• **Exercise brief**: In your copy, repeat the records exactly and leave out the pictures.

Start of Data

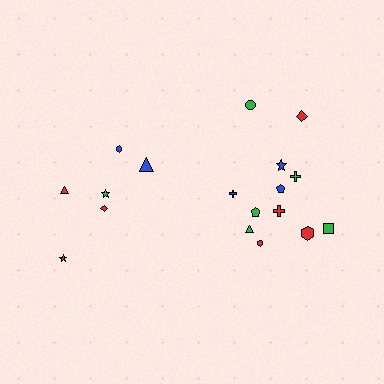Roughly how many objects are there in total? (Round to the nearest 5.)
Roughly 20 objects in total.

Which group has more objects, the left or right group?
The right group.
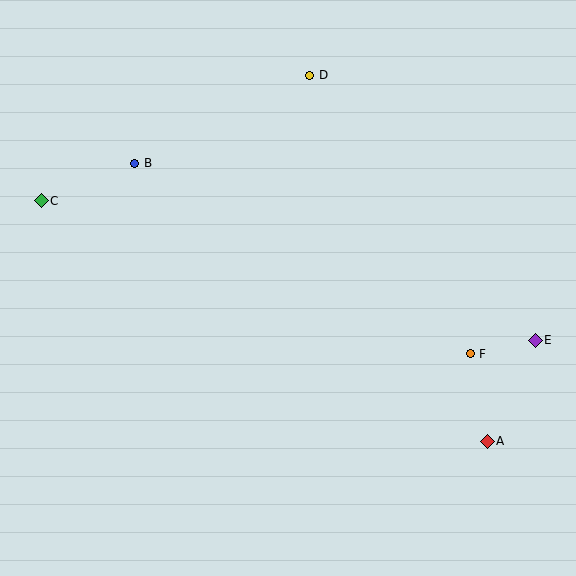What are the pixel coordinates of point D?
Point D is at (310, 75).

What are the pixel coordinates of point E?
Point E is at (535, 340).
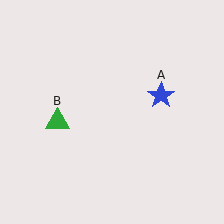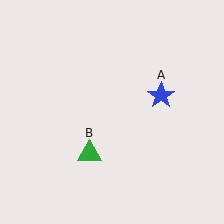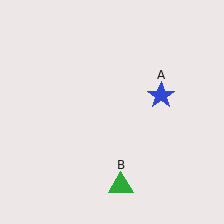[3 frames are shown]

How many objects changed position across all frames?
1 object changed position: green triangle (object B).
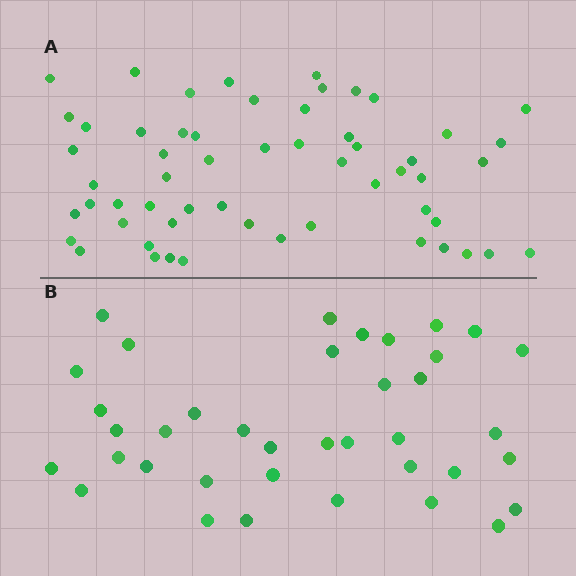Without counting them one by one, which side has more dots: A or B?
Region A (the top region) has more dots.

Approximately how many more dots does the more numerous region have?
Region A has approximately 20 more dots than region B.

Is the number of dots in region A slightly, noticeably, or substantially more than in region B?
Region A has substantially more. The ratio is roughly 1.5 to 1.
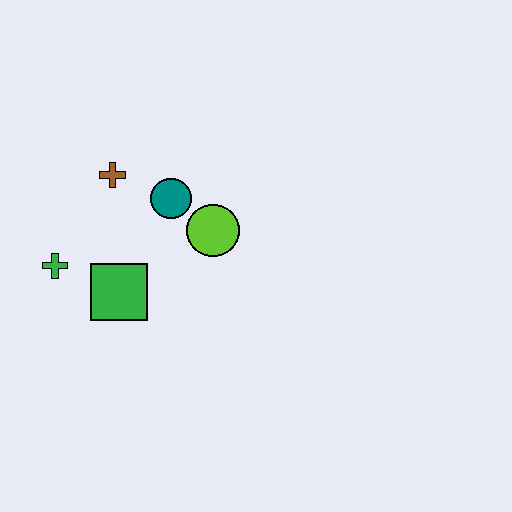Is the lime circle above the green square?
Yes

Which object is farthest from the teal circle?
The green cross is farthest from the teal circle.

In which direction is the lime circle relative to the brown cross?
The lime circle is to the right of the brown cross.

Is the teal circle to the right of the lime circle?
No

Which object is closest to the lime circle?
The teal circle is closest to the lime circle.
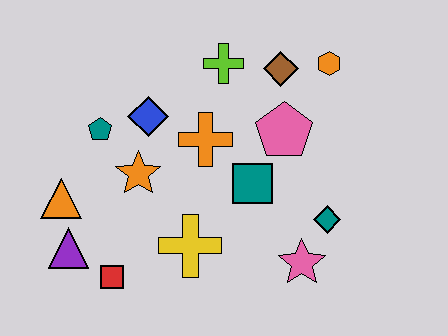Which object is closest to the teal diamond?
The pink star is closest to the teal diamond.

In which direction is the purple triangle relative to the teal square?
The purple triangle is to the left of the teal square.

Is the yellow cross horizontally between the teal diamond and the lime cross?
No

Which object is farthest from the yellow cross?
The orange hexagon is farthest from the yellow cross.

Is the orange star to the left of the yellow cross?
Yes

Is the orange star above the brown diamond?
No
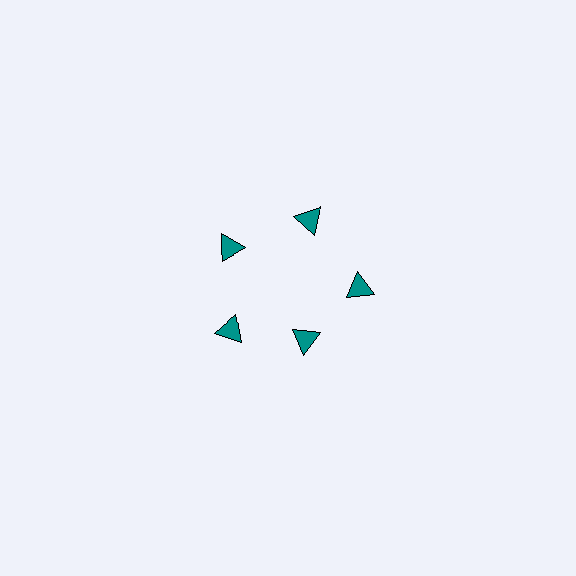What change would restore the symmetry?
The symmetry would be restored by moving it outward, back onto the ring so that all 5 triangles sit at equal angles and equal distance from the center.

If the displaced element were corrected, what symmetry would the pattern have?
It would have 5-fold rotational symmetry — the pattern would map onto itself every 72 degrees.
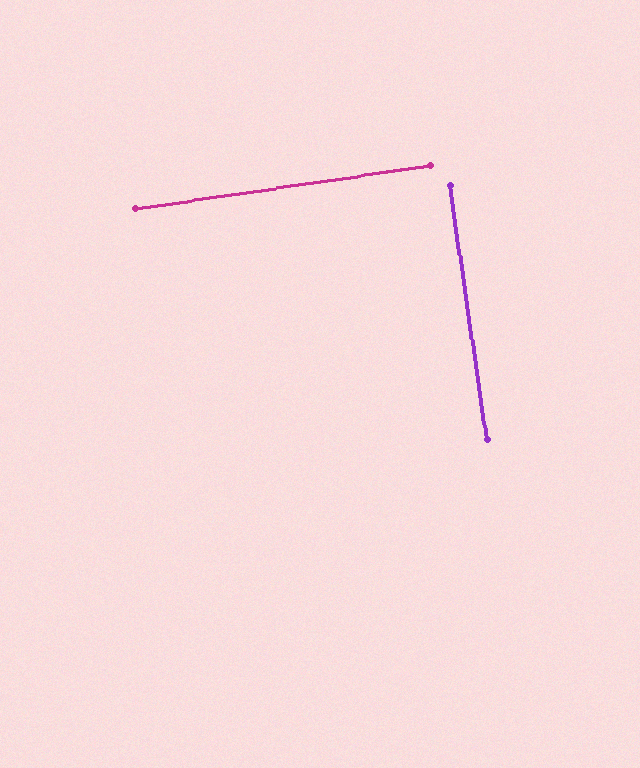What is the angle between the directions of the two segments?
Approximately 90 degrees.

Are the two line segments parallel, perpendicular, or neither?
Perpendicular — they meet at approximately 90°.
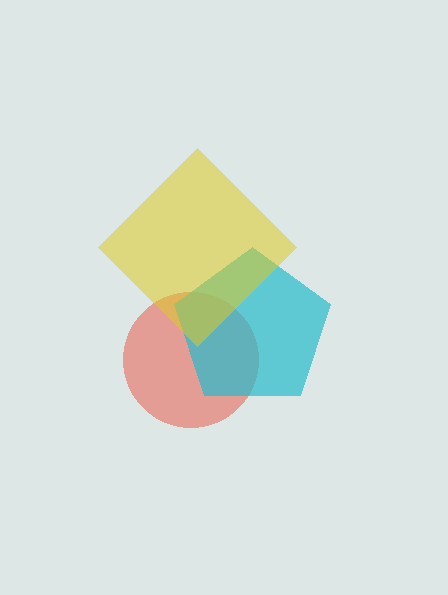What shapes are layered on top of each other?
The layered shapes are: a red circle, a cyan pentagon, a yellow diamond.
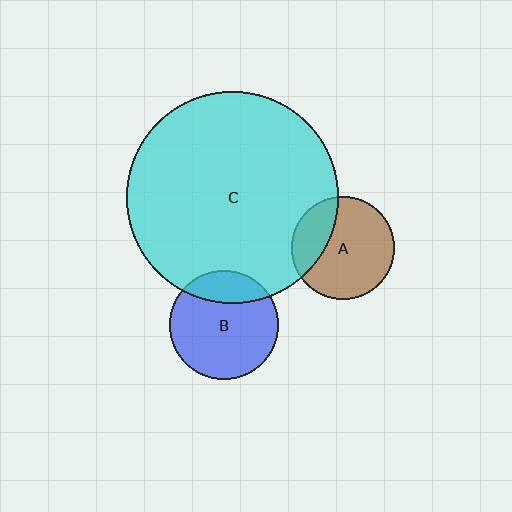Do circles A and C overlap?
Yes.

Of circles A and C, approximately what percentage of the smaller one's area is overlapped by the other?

End of Data

• **Result**:
Roughly how many objects are there in total? (Round to the nearest 5.)
Roughly 20 objects in total.

Which group has more objects, the left or right group?
The right group.
What are the pixel coordinates of point D?
Point D is at (310, 75).

What are the pixel coordinates of point E?
Point E is at (535, 340).
[3 frames are shown]

How many objects changed position across all frames?
1 object changed position: green triangle (object B).
Without counting them one by one, which side has more dots: A or B?
Region A (the top region) has more dots.

Approximately how many more dots does the more numerous region have?
Region A has approximately 20 more dots than region B.

Is the number of dots in region A slightly, noticeably, or substantially more than in region B?
Region A has substantially more. The ratio is roughly 1.5 to 1.
Is the lime circle above the green square?
Yes

Which object is farthest from the teal circle?
The green cross is farthest from the teal circle.

In which direction is the lime circle relative to the brown cross?
The lime circle is to the right of the brown cross.

Is the teal circle to the right of the lime circle?
No

Which object is closest to the lime circle?
The teal circle is closest to the lime circle.
Which object is closest to the teal diamond?
The pink star is closest to the teal diamond.

In which direction is the purple triangle relative to the teal square?
The purple triangle is to the left of the teal square.

Is the yellow cross horizontally between the teal diamond and the lime cross?
No

Which object is farthest from the yellow cross?
The orange hexagon is farthest from the yellow cross.

Is the orange star to the left of the yellow cross?
Yes

Is the orange star above the brown diamond?
No
What change would restore the symmetry?
The symmetry would be restored by moving it outward, back onto the ring so that all 5 triangles sit at equal angles and equal distance from the center.

If the displaced element were corrected, what symmetry would the pattern have?
It would have 5-fold rotational symmetry — the pattern would map onto itself every 72 degrees.
What is the angle between the directions of the two segments?
Approximately 90 degrees.

Are the two line segments parallel, perpendicular, or neither?
Perpendicular — they meet at approximately 90°.
What shapes are layered on top of each other?
The layered shapes are: a red circle, a cyan pentagon, a yellow diamond.
Do circles A and C overlap?
Yes.

Of circles A and C, approximately what percentage of the smaller one's area is overlapped by the other?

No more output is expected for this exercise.